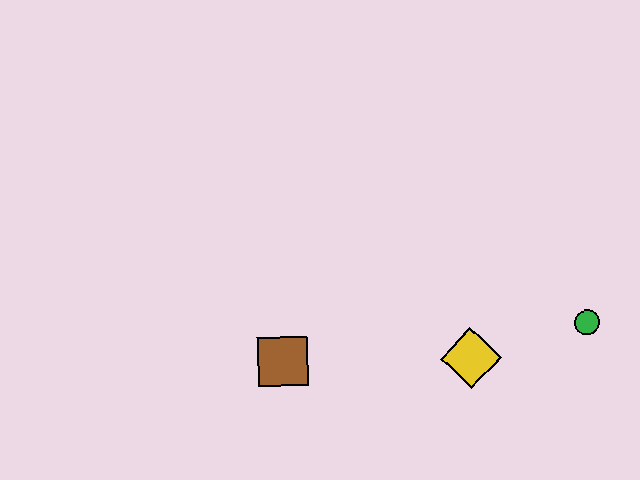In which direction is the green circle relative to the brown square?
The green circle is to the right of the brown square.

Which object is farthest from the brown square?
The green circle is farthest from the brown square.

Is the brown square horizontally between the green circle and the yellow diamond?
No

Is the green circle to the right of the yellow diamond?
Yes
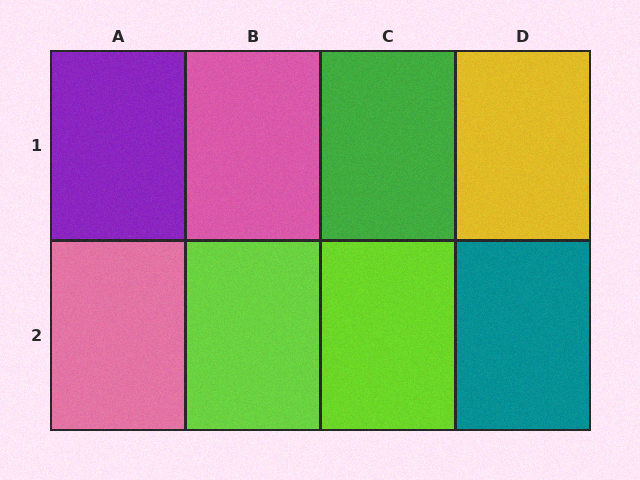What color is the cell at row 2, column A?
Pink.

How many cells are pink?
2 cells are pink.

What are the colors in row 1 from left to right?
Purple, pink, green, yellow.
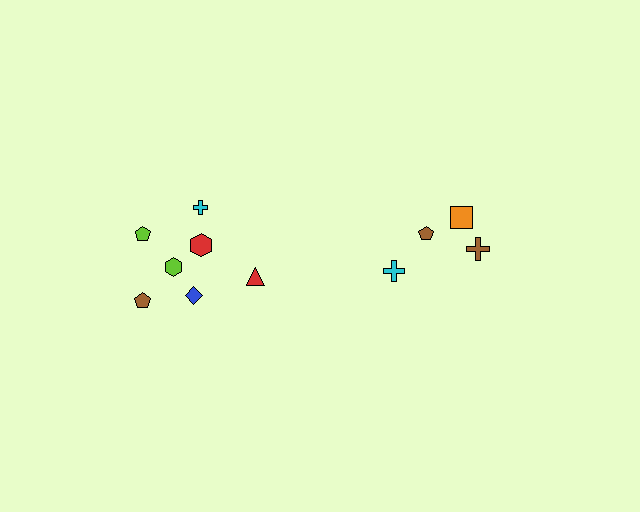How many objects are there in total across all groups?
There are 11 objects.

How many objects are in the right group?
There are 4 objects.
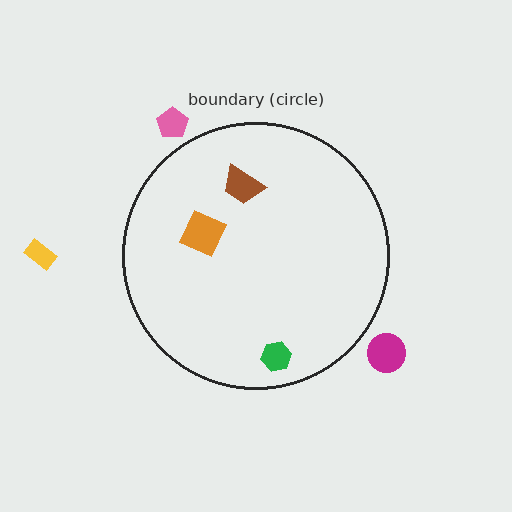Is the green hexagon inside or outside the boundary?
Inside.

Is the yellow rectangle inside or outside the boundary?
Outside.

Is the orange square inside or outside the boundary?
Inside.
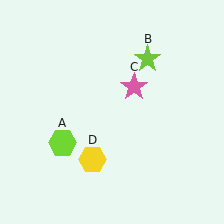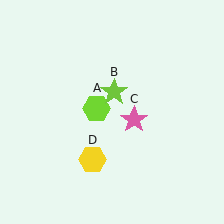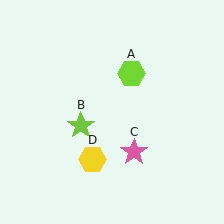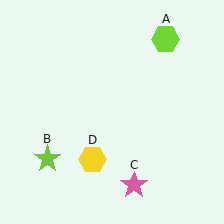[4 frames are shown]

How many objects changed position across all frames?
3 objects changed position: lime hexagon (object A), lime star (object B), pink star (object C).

Brief: Return the data exactly. Pictures stay out.

Answer space:
In which direction is the green circle relative to the brown square?
The green circle is to the right of the brown square.

Which object is farthest from the brown square?
The green circle is farthest from the brown square.

Is the brown square horizontally between the green circle and the yellow diamond?
No

Is the green circle to the right of the yellow diamond?
Yes
What color is the cell at row 2, column A?
Pink.

How many cells are pink?
2 cells are pink.

What are the colors in row 1 from left to right?
Purple, pink, green, yellow.
How many objects are there in total across all groups?
There are 11 objects.

How many objects are in the right group?
There are 4 objects.
Is the green hexagon inside or outside the boundary?
Inside.

Is the yellow rectangle inside or outside the boundary?
Outside.

Is the orange square inside or outside the boundary?
Inside.
[4 frames are shown]

How many objects changed position across all frames?
3 objects changed position: lime hexagon (object A), lime star (object B), pink star (object C).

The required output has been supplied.